# [Instruction]
Take the material below and retype it in full; pictures are left out.

# [Collection entries]

****************

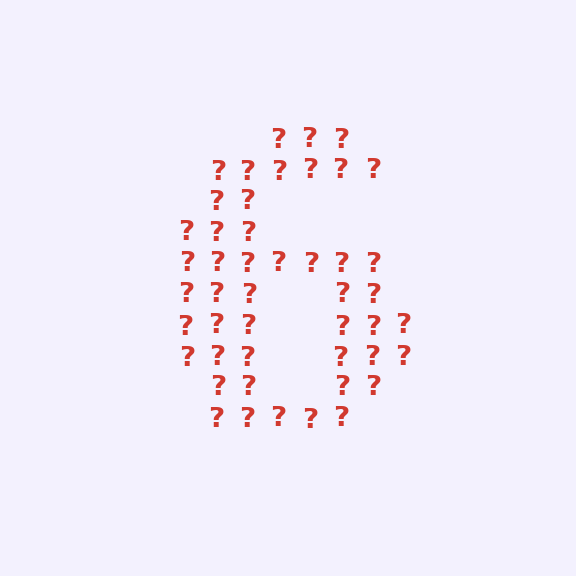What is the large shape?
The large shape is the digit 6.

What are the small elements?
The small elements are question marks.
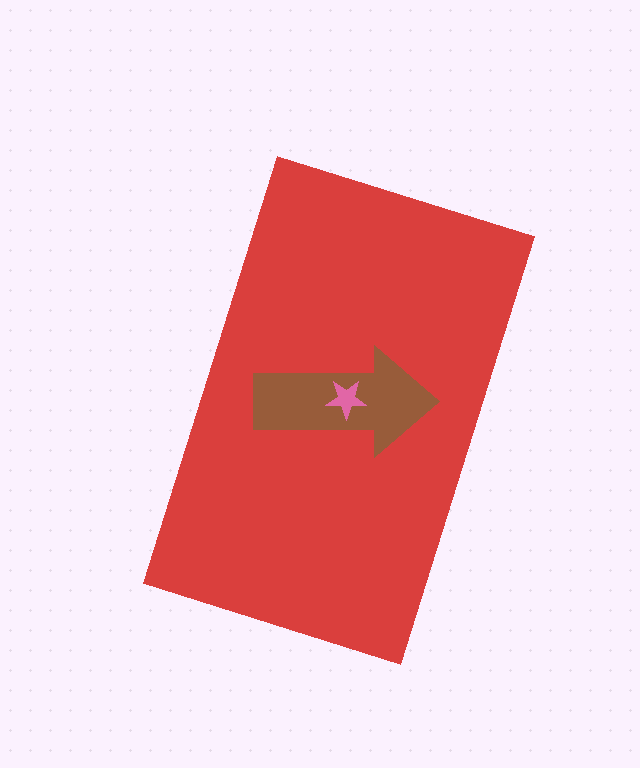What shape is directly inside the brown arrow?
The pink star.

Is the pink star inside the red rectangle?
Yes.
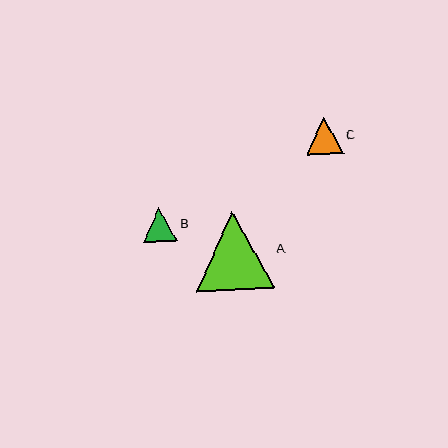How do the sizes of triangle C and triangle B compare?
Triangle C and triangle B are approximately the same size.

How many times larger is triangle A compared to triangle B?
Triangle A is approximately 2.3 times the size of triangle B.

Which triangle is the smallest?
Triangle B is the smallest with a size of approximately 34 pixels.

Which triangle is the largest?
Triangle A is the largest with a size of approximately 79 pixels.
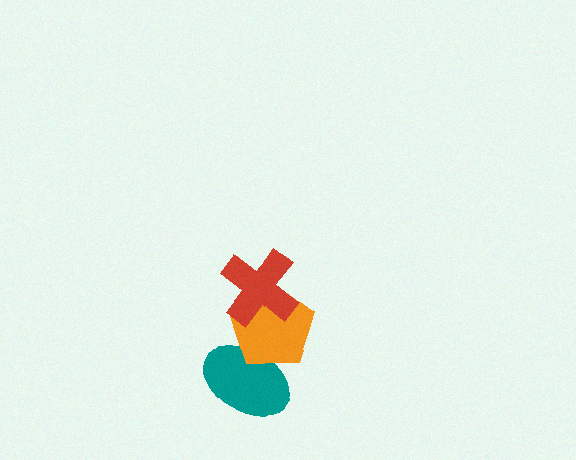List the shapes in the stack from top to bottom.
From top to bottom: the red cross, the orange pentagon, the teal ellipse.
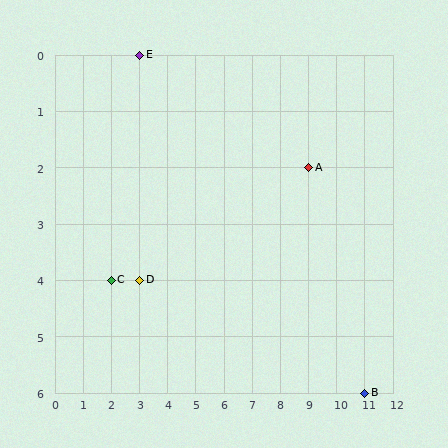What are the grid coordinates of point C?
Point C is at grid coordinates (2, 4).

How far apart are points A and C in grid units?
Points A and C are 7 columns and 2 rows apart (about 7.3 grid units diagonally).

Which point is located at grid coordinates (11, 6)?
Point B is at (11, 6).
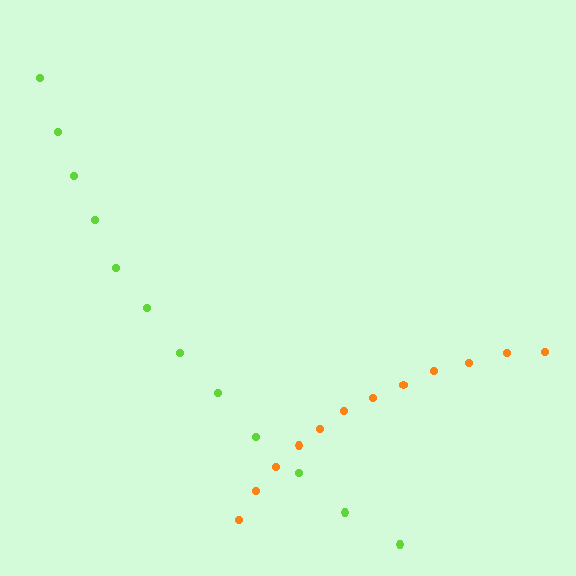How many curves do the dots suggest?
There are 2 distinct paths.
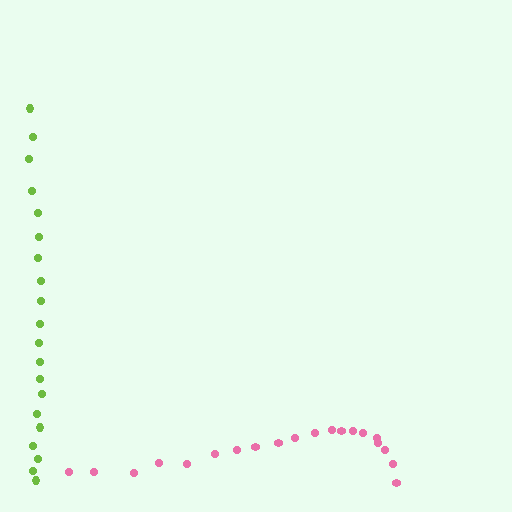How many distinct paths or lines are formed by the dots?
There are 2 distinct paths.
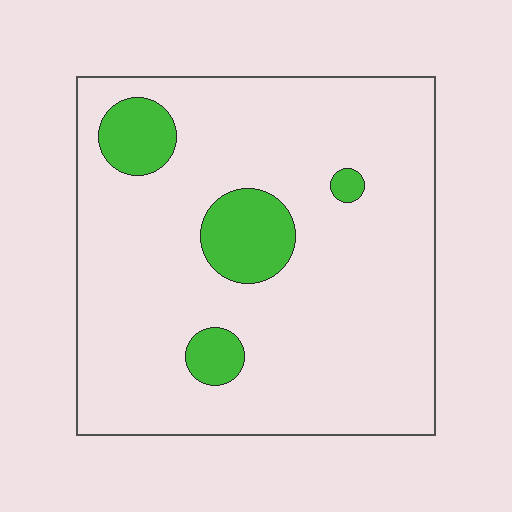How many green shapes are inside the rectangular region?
4.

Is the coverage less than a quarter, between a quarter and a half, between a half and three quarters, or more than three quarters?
Less than a quarter.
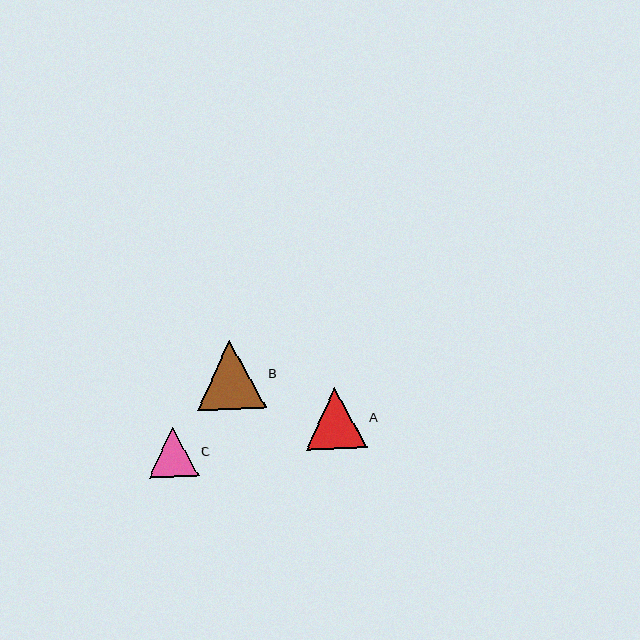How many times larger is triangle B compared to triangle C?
Triangle B is approximately 1.4 times the size of triangle C.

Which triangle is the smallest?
Triangle C is the smallest with a size of approximately 49 pixels.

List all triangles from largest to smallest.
From largest to smallest: B, A, C.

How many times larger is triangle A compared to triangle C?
Triangle A is approximately 1.2 times the size of triangle C.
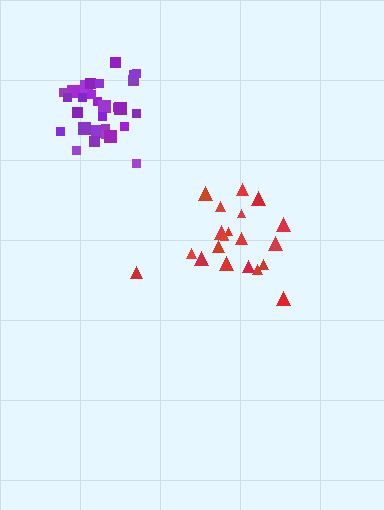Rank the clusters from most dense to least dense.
purple, red.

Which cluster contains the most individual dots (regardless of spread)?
Purple (29).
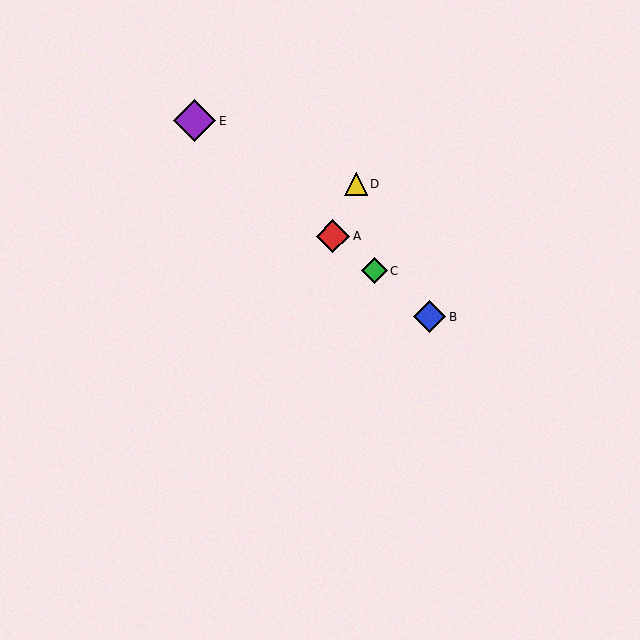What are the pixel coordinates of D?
Object D is at (356, 184).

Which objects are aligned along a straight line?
Objects A, B, C, E are aligned along a straight line.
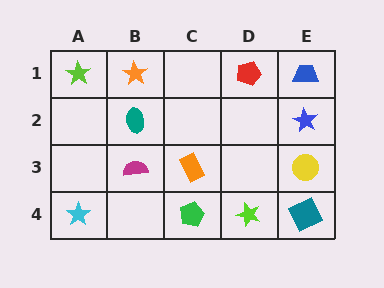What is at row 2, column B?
A teal ellipse.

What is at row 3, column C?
An orange rectangle.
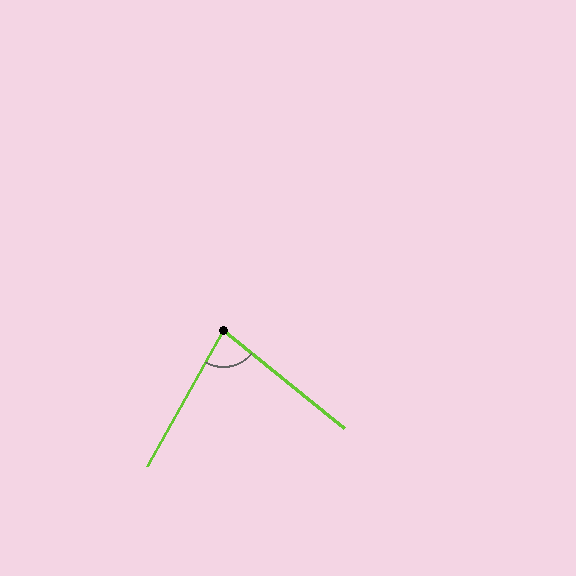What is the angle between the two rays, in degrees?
Approximately 80 degrees.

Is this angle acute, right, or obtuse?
It is acute.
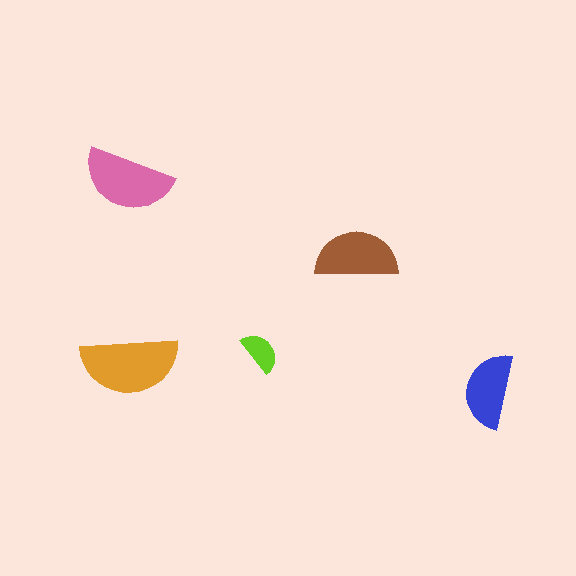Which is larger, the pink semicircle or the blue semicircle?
The pink one.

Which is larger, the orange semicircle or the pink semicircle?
The orange one.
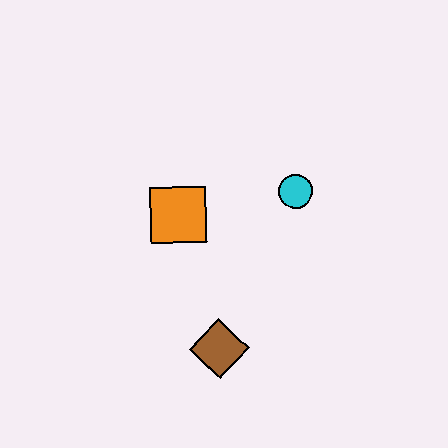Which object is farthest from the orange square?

****************

# [Task response]
What is the large shape?
The large shape is the digit 6.

What are the small elements?
The small elements are question marks.
What shape is directly inside the brown arrow?
The pink star.

Is the pink star inside the red rectangle?
Yes.
How do the sizes of triangle C and triangle B compare?
Triangle C and triangle B are approximately the same size.

How many times larger is triangle A compared to triangle B?
Triangle A is approximately 2.3 times the size of triangle B.

Which triangle is the smallest?
Triangle B is the smallest with a size of approximately 34 pixels.

Which triangle is the largest?
Triangle A is the largest with a size of approximately 79 pixels.
List the shapes in the stack from top to bottom.
From top to bottom: the red cross, the orange pentagon, the teal ellipse.
What are the grid coordinates of point C?
Point C is at grid coordinates (2, 4).

How far apart are points A and C in grid units?
Points A and C are 7 columns and 2 rows apart (about 7.3 grid units diagonally).

Which point is located at grid coordinates (11, 6)?
Point B is at (11, 6).
How many curves do the dots suggest?
There are 2 distinct paths.
How many distinct paths or lines are formed by the dots?
There are 2 distinct paths.
How many green shapes are inside the rectangular region?
4.

Is the coverage less than a quarter, between a quarter and a half, between a half and three quarters, or more than three quarters?
Less than a quarter.
How many times larger is triangle B compared to triangle C?
Triangle B is approximately 1.4 times the size of triangle C.

Which triangle is the smallest?
Triangle C is the smallest with a size of approximately 49 pixels.

List all triangles from largest to smallest.
From largest to smallest: B, A, C.

How many times larger is triangle A compared to triangle C?
Triangle A is approximately 1.2 times the size of triangle C.
Rank the clusters from most dense to least dense.
purple, red.

Which cluster contains the most individual dots (regardless of spread)?
Purple (29).
What are the pixel coordinates of D?
Object D is at (356, 184).

Which objects are aligned along a straight line?
Objects A, B, C, E are aligned along a straight line.
What is at row 2, column B?
A teal ellipse.

What is at row 3, column C?
An orange rectangle.
What is the angle between the two rays, in degrees?
Approximately 80 degrees.

Is this angle acute, right, or obtuse?
It is acute.
Which is larger, the pink semicircle or the blue semicircle?
The pink one.

Which is larger, the orange semicircle or the pink semicircle?
The orange one.
Which object is farthest from the orange square?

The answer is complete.